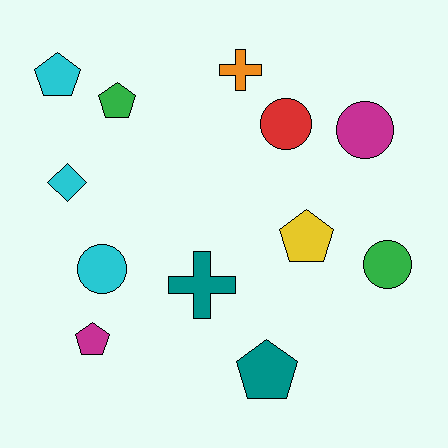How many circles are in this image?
There are 4 circles.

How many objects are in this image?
There are 12 objects.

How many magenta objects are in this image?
There are 2 magenta objects.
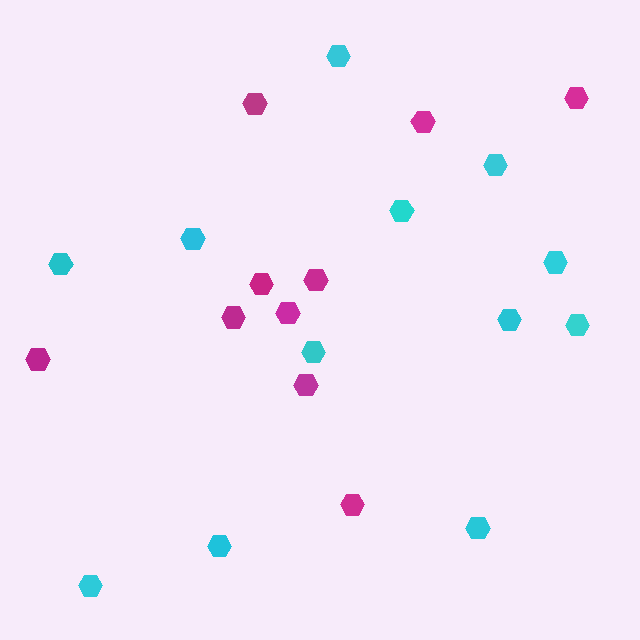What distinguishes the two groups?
There are 2 groups: one group of cyan hexagons (12) and one group of magenta hexagons (10).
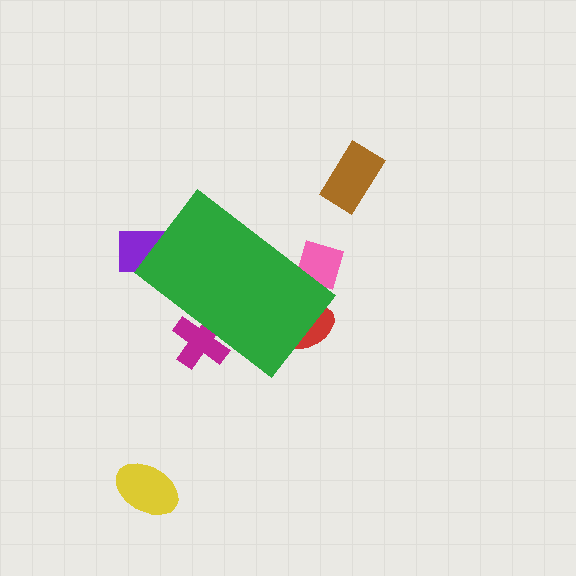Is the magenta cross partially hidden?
Yes, the magenta cross is partially hidden behind the green rectangle.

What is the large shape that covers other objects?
A green rectangle.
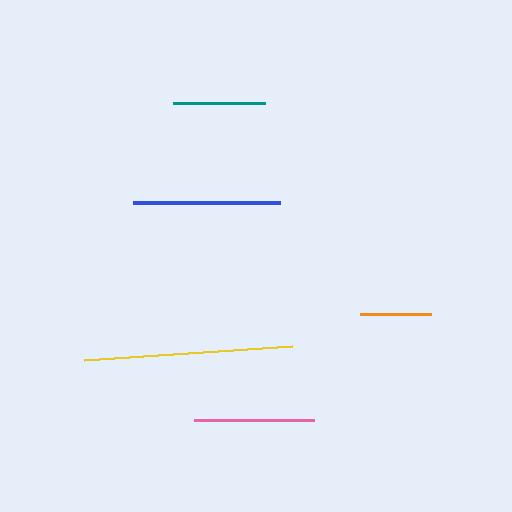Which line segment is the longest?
The yellow line is the longest at approximately 208 pixels.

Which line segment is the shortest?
The orange line is the shortest at approximately 71 pixels.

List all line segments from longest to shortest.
From longest to shortest: yellow, blue, pink, teal, orange.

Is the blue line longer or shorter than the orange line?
The blue line is longer than the orange line.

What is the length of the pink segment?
The pink segment is approximately 121 pixels long.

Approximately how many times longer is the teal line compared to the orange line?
The teal line is approximately 1.3 times the length of the orange line.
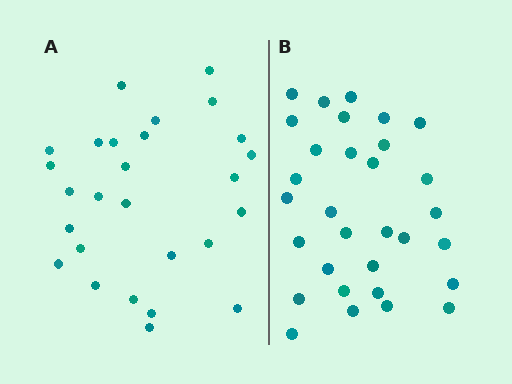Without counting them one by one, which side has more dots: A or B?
Region B (the right region) has more dots.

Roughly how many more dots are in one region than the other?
Region B has about 4 more dots than region A.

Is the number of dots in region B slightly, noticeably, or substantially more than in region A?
Region B has only slightly more — the two regions are fairly close. The ratio is roughly 1.1 to 1.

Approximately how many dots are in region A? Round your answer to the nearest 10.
About 30 dots. (The exact count is 27, which rounds to 30.)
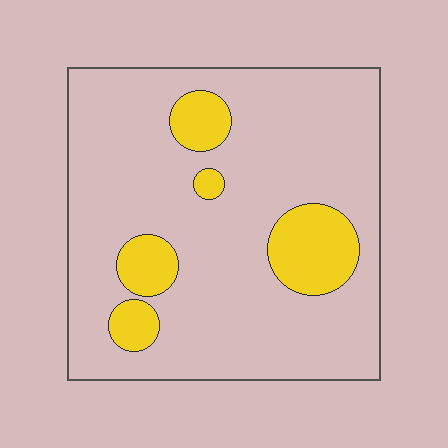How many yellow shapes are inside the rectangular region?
5.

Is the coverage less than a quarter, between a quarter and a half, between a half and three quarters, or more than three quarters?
Less than a quarter.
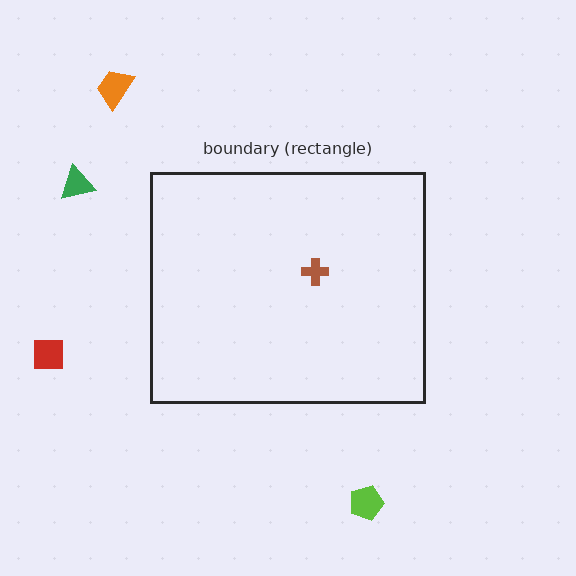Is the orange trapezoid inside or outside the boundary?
Outside.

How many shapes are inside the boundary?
1 inside, 4 outside.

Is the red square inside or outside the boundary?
Outside.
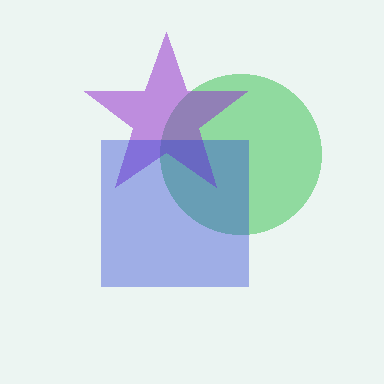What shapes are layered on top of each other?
The layered shapes are: a green circle, a purple star, a blue square.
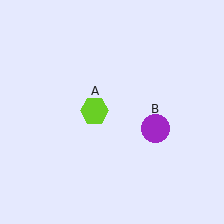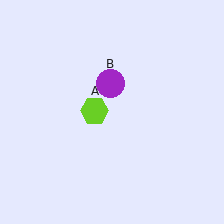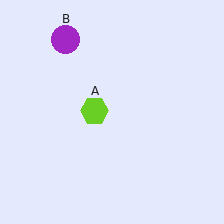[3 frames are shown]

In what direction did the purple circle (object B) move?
The purple circle (object B) moved up and to the left.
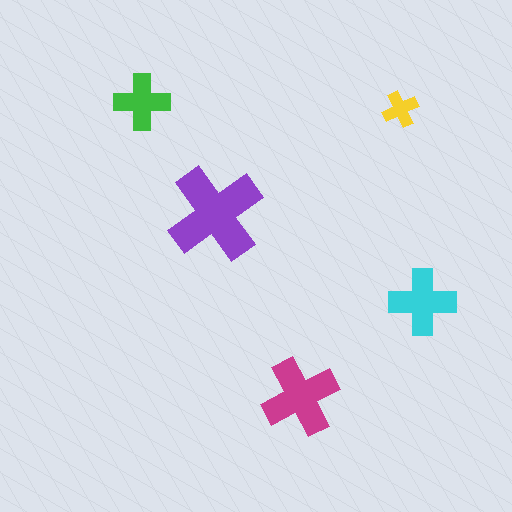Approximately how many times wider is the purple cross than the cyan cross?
About 1.5 times wider.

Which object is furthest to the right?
The cyan cross is rightmost.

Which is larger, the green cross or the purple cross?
The purple one.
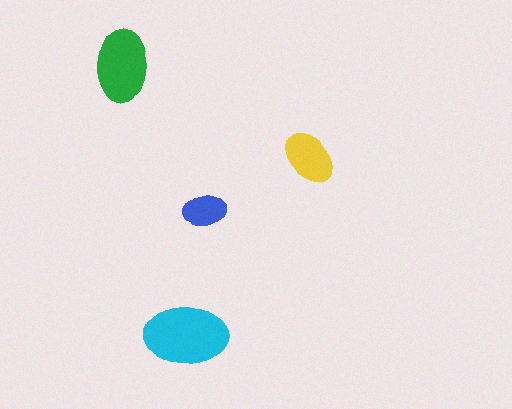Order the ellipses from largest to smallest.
the cyan one, the green one, the yellow one, the blue one.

- Problem
Reproduce the entries exactly. Do not carry over any picture.

- Task solution
How many circles are in this image?
There are 4 circles.

How many objects are in this image?
There are 12 objects.

How many magenta objects are in this image?
There are 2 magenta objects.
What distinguishes the two groups?
There are 2 groups: one group of cyan hexagons (12) and one group of magenta hexagons (10).
Is the magenta cross partially hidden?
Yes, the magenta cross is partially hidden behind the green rectangle.

What is the large shape that covers other objects?
A green rectangle.
Which line segment is the longest?
The yellow line is the longest at approximately 208 pixels.

Which line segment is the shortest?
The orange line is the shortest at approximately 71 pixels.

List all line segments from longest to shortest.
From longest to shortest: yellow, blue, pink, teal, orange.

Is the blue line longer or shorter than the orange line?
The blue line is longer than the orange line.

What is the length of the pink segment?
The pink segment is approximately 121 pixels long.

Approximately how many times longer is the teal line compared to the orange line?
The teal line is approximately 1.3 times the length of the orange line.
Without counting them one by one, which side has more dots: A or B?
Region B (the right region) has more dots.

Roughly how many more dots are in one region than the other?
Region B has about 4 more dots than region A.

Is the number of dots in region B slightly, noticeably, or substantially more than in region A?
Region B has only slightly more — the two regions are fairly close. The ratio is roughly 1.1 to 1.

Approximately how many dots are in region A? Round your answer to the nearest 10.
About 30 dots. (The exact count is 27, which rounds to 30.)
How many yellow shapes are inside the rectangular region?
5.

Is the coverage less than a quarter, between a quarter and a half, between a half and three quarters, or more than three quarters?
Less than a quarter.
Is the orange trapezoid inside or outside the boundary?
Outside.

How many shapes are inside the boundary?
1 inside, 4 outside.

Is the red square inside or outside the boundary?
Outside.
What shapes are layered on top of each other?
The layered shapes are: a green circle, a purple star, a blue square.
[3 frames are shown]

In what direction did the purple circle (object B) move?
The purple circle (object B) moved up and to the left.
Approximately how many times wider is the purple cross than the cyan cross?
About 1.5 times wider.

Which object is furthest to the right?
The cyan cross is rightmost.

Which is larger, the green cross or the purple cross?
The purple one.
Order the ellipses from largest to smallest.
the cyan one, the green one, the yellow one, the blue one.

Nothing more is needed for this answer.